■ **The exercise**:
Reproduce exactly only the lines from the line that holds "How many objects are" to the line that holds "What position from the top is the brown", inclusive, in the listing below, and please leave out every picture.

[Source data]
----------

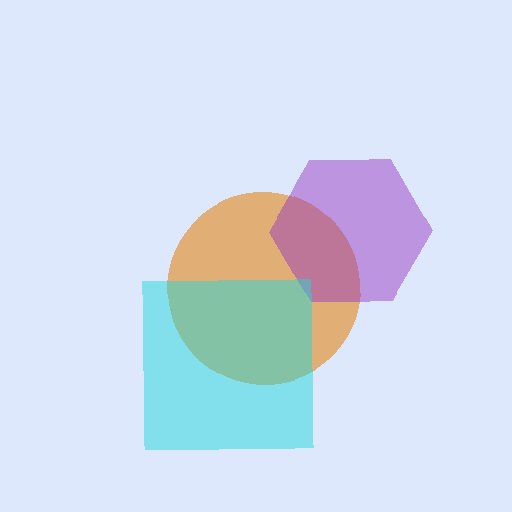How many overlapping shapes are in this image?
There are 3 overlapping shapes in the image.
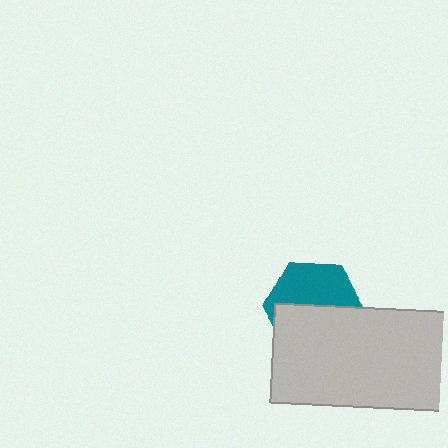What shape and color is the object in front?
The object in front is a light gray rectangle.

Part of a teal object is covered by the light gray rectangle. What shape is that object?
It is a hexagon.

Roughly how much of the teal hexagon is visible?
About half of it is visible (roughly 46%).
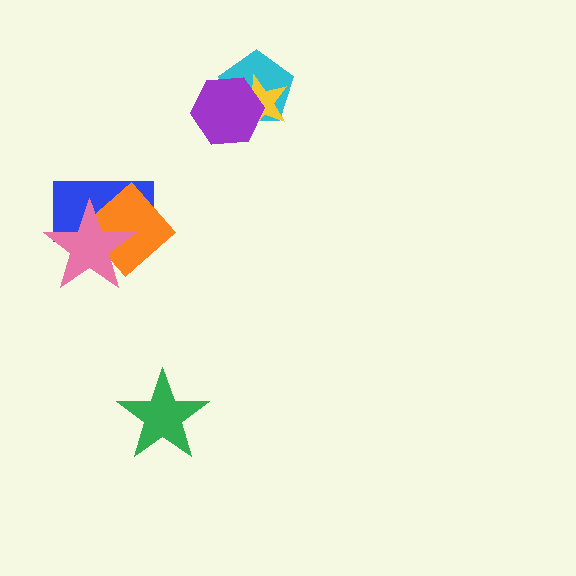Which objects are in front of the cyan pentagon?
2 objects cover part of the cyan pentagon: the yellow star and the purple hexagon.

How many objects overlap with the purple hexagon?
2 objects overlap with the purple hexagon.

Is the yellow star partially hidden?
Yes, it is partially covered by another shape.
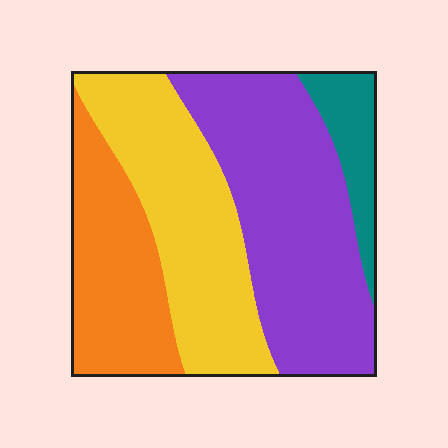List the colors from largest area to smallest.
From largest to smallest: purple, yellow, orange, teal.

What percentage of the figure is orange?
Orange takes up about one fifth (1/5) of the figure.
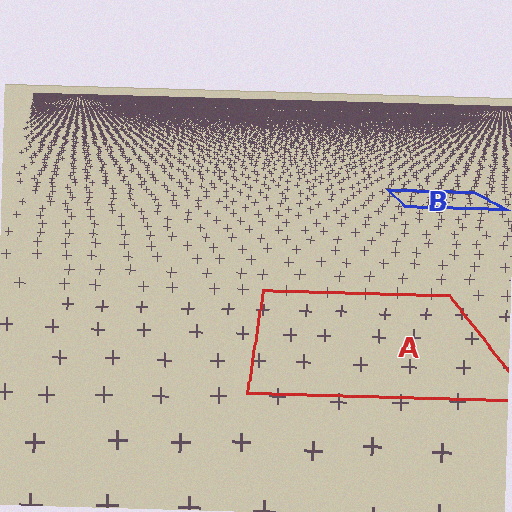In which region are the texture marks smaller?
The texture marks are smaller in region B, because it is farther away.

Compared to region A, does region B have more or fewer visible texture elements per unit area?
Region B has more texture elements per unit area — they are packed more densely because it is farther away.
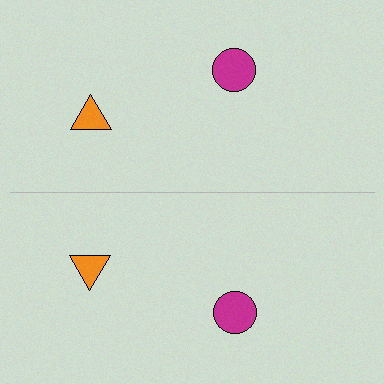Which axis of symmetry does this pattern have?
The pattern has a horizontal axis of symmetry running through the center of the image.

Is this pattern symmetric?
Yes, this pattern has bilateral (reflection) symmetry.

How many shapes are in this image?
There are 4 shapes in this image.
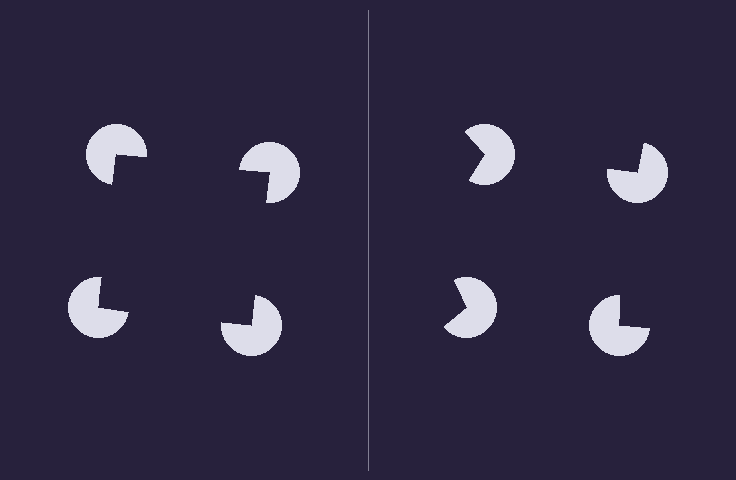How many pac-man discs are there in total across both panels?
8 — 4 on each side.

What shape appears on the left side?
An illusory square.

----------

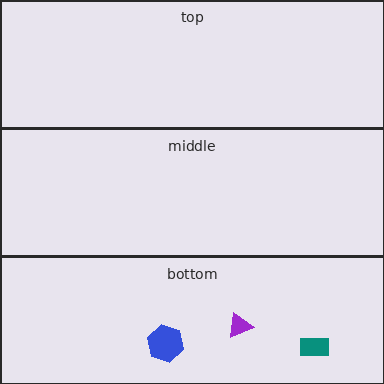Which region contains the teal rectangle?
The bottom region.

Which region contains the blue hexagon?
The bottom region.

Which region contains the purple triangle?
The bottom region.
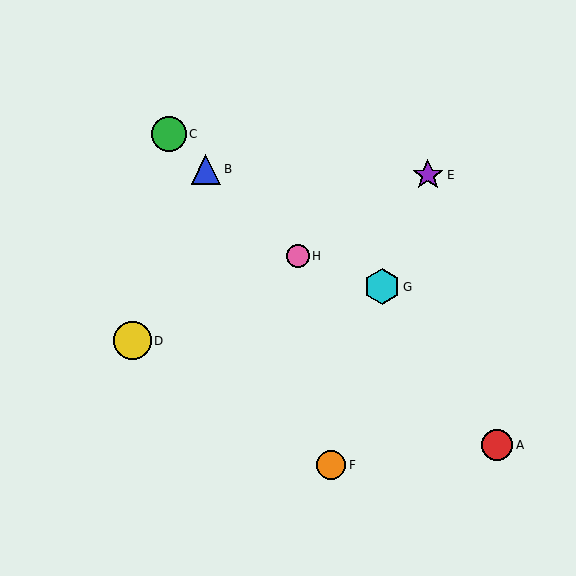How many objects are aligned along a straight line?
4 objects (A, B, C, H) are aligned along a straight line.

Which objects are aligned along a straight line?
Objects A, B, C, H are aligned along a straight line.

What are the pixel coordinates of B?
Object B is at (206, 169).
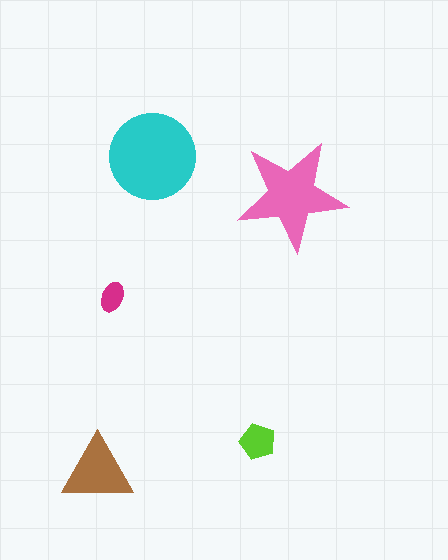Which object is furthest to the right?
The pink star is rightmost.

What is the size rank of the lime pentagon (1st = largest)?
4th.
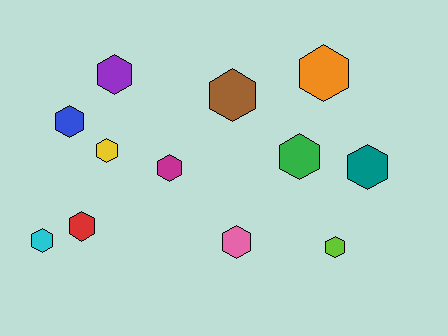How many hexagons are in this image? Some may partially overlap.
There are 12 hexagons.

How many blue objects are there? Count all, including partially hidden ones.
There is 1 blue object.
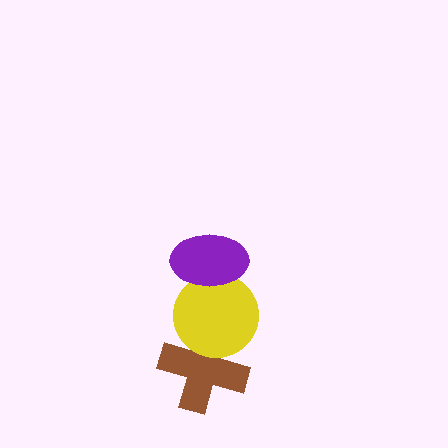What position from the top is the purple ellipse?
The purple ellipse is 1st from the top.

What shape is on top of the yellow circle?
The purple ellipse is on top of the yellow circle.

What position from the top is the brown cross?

----------

■ **Task solution**:
How many objects are aligned along a straight line?
4 objects (A, B, C, H) are aligned along a straight line.

Which objects are aligned along a straight line?
Objects A, B, C, H are aligned along a straight line.

What are the pixel coordinates of B?
Object B is at (206, 169).
Which object is furthest to the right?
The pink star is rightmost.

What is the size rank of the lime pentagon (1st = largest)?
4th.
How many hexagons are in this image? Some may partially overlap.
There are 12 hexagons.

How many blue objects are there? Count all, including partially hidden ones.
There is 1 blue object.
What position from the top is the purple ellipse?
The purple ellipse is 1st from the top.

What shape is on top of the yellow circle?
The purple ellipse is on top of the yellow circle.

What position from the top is the brown cross?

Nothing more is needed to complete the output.